* Start RECORDS FOR THE TASK *

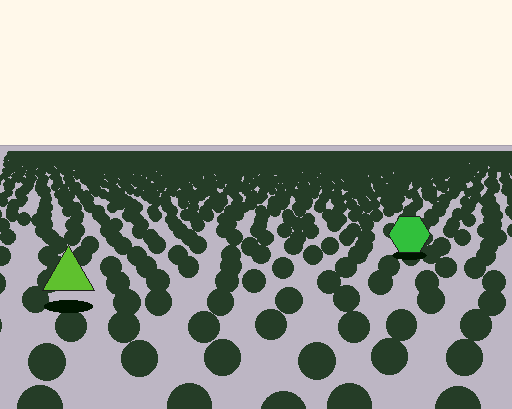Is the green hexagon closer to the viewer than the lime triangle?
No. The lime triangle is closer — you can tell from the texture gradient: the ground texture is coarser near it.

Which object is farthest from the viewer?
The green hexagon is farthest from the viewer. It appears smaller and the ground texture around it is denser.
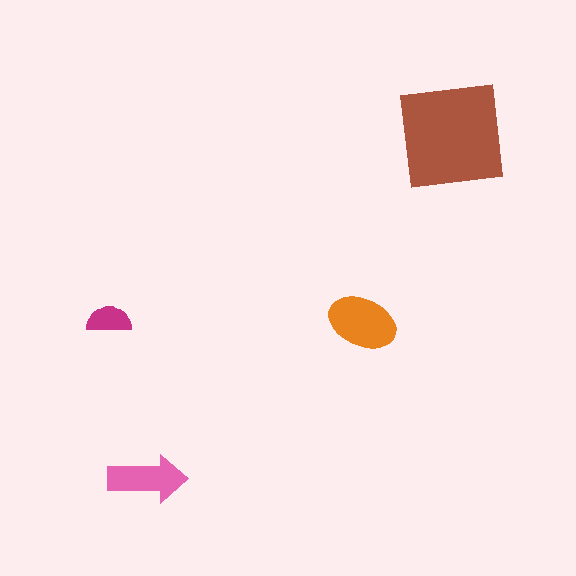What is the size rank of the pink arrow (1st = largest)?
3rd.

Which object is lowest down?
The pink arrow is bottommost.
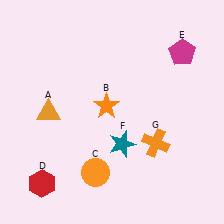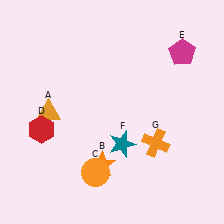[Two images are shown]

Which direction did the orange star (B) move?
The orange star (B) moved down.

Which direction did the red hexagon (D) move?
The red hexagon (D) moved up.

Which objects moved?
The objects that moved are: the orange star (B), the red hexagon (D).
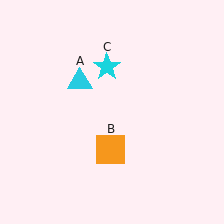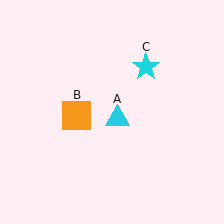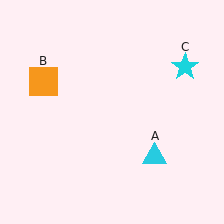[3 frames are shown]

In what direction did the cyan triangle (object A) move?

* End RECORDS FOR THE TASK *
* Start RECORDS FOR THE TASK *

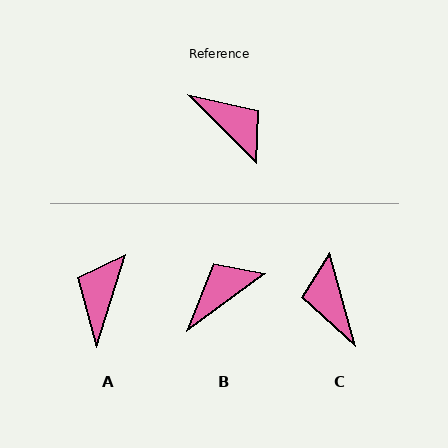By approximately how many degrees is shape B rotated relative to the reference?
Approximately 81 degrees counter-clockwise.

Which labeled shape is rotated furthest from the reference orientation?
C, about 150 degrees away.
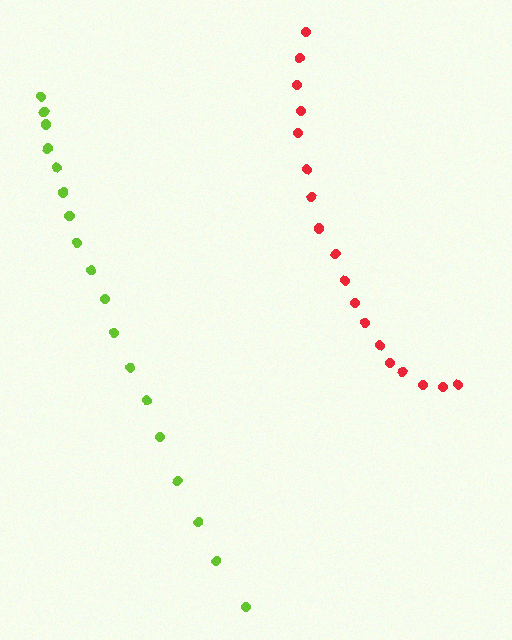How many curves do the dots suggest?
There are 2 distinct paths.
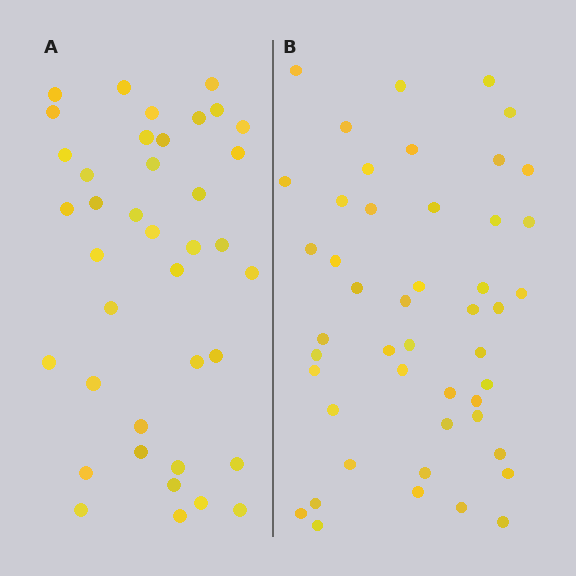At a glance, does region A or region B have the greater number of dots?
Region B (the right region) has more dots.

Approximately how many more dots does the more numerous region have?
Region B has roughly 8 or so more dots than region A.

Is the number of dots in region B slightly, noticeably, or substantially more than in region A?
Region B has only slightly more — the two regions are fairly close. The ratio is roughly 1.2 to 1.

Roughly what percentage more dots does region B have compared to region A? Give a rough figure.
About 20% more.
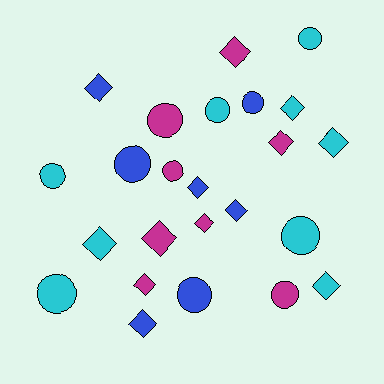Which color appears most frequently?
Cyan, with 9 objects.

* End RECORDS FOR THE TASK *
* Start RECORDS FOR THE TASK *

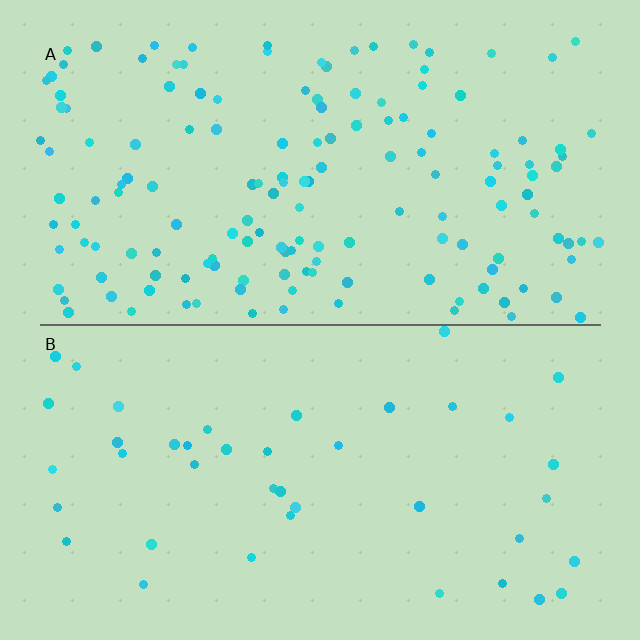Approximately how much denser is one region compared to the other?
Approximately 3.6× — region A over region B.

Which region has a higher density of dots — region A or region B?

* End RECORDS FOR THE TASK *

### [WHAT IS ASKED]
Beginning with the line above that contains "[Two images are shown]" and ending with the line that contains "In what direction", quote each line exactly, keeping out the pictures.

### [RESPONSE]
[Two images are shown]

Which direction did the orange star (B) move?
The orange star (B) moved down.

Which direction did the red hexagon (D) move?
The red hexagon (D) moved up.

Which objects moved?
The objects that moved are: the orange star (B), the red hexagon (D).
[3 frames are shown]

In what direction did the cyan triangle (object A) move?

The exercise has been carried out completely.